**Your instructions**
Repeat verbatim every line of the material, beginning at the line that holds "Is there more brown or more orange?" and ending at its last line.

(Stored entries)
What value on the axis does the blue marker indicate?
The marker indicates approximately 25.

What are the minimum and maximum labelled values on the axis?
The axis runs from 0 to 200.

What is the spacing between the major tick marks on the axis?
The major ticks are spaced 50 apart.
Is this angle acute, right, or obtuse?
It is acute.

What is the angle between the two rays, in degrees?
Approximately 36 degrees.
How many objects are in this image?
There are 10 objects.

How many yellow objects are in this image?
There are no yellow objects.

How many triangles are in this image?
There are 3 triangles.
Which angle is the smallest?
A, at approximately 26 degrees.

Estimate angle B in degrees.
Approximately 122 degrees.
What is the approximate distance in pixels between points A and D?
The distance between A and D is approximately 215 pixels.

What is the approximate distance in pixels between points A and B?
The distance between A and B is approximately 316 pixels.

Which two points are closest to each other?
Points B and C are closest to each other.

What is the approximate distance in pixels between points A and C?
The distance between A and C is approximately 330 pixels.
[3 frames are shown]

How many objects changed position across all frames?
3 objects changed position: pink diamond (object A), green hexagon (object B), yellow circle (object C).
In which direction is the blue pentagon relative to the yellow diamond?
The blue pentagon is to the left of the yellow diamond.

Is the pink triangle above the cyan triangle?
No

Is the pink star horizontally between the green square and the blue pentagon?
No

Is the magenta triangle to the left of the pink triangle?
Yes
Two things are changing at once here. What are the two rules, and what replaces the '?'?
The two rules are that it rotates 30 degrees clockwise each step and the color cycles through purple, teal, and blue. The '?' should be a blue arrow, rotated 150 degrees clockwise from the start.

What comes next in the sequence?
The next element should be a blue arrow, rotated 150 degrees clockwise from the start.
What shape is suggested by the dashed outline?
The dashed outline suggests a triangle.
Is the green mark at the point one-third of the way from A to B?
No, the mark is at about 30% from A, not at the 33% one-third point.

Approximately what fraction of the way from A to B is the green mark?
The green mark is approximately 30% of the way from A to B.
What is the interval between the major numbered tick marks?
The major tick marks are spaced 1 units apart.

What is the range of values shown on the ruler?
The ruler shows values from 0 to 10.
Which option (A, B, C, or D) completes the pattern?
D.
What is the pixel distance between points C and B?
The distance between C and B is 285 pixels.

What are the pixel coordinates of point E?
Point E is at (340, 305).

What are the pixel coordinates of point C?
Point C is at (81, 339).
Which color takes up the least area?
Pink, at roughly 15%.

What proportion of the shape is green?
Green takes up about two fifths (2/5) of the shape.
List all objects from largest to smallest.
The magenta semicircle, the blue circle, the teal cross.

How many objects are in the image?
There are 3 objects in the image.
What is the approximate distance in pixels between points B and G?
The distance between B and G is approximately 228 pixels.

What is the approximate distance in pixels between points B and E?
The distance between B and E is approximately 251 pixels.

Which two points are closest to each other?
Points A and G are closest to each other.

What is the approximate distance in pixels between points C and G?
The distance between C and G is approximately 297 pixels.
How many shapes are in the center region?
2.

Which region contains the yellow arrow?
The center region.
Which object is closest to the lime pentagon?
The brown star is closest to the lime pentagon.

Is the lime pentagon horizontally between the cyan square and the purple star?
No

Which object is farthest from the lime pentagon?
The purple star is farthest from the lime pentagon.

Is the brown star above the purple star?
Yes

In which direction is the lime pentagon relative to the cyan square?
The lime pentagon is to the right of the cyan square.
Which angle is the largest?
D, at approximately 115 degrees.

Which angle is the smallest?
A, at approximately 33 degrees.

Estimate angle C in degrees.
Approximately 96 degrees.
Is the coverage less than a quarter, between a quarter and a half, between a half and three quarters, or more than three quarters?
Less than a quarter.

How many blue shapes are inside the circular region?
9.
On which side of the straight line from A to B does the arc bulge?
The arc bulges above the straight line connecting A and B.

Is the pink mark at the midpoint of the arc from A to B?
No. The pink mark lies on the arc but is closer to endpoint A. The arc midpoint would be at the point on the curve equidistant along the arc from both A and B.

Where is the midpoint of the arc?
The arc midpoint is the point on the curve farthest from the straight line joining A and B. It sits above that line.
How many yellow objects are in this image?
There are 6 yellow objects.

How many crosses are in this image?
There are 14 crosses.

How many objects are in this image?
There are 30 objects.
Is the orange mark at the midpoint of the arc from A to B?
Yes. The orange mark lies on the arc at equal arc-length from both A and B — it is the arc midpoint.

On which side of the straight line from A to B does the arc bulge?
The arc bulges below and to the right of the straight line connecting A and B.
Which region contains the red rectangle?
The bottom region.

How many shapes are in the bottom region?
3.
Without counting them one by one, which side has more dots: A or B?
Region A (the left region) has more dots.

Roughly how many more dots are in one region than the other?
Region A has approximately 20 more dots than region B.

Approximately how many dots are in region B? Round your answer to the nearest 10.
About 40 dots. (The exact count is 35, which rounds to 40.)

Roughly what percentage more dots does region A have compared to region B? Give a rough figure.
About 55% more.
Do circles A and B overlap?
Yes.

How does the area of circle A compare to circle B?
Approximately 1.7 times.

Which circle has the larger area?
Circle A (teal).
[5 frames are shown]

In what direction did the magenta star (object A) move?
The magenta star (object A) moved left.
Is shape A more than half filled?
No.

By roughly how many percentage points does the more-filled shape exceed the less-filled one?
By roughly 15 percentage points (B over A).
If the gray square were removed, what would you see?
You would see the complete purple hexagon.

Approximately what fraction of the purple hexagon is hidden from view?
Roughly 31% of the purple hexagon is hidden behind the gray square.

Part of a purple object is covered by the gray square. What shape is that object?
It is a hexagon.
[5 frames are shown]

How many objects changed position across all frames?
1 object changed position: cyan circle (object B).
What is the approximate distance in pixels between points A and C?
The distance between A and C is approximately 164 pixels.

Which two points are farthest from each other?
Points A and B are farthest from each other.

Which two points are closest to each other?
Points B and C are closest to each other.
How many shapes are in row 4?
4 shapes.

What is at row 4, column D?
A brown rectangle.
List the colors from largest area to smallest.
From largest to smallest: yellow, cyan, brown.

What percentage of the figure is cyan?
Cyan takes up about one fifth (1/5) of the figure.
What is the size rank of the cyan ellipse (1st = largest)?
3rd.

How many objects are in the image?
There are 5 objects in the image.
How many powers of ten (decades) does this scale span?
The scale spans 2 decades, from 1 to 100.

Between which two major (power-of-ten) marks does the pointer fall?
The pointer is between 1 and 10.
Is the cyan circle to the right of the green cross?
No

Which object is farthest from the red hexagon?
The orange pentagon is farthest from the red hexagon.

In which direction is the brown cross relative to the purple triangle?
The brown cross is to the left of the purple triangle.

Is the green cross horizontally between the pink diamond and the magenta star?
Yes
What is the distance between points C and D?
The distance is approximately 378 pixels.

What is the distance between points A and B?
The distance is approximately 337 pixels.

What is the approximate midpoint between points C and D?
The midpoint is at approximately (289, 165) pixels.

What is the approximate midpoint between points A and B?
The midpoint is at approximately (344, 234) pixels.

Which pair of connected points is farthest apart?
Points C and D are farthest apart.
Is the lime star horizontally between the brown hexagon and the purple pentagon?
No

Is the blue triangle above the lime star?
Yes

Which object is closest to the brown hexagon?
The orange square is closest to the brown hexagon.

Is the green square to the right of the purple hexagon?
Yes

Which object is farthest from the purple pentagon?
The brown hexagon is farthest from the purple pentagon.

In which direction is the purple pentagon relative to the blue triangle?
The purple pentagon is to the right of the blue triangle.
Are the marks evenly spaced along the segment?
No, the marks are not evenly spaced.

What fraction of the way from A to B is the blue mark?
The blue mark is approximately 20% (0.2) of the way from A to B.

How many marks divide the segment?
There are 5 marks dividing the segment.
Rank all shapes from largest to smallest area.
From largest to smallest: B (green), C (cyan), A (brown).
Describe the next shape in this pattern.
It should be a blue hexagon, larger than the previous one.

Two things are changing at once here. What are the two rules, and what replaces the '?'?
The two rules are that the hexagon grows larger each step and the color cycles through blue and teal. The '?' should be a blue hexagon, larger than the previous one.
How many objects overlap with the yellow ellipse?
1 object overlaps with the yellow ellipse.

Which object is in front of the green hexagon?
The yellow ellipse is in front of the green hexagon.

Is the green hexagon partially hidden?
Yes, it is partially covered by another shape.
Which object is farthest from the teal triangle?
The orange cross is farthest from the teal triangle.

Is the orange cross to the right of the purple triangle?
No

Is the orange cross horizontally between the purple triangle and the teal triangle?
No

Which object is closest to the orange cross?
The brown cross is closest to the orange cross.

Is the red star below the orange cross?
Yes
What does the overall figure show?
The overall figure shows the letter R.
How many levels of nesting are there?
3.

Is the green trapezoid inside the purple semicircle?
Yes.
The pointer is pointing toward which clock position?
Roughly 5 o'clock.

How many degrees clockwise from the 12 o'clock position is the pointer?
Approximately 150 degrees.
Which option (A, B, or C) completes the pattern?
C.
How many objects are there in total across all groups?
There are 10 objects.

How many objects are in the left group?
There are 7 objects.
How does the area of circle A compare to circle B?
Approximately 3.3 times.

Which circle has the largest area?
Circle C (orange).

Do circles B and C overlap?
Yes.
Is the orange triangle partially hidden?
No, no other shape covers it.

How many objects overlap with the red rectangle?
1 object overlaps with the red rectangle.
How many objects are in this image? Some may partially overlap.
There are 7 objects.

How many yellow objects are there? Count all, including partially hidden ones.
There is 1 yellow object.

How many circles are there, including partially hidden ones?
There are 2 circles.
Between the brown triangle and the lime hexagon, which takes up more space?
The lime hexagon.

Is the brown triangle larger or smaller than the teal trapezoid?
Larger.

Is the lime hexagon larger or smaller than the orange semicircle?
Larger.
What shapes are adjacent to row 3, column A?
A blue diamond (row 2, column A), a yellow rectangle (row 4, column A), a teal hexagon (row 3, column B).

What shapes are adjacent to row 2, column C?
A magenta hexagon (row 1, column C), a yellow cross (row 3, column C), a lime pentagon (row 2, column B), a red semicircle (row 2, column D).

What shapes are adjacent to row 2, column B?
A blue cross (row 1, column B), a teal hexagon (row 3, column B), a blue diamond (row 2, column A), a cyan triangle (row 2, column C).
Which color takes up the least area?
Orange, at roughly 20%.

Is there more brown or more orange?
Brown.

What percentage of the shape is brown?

**Completed task**
Is there more brown or more orange?
Brown.

What percentage of the shape is brown?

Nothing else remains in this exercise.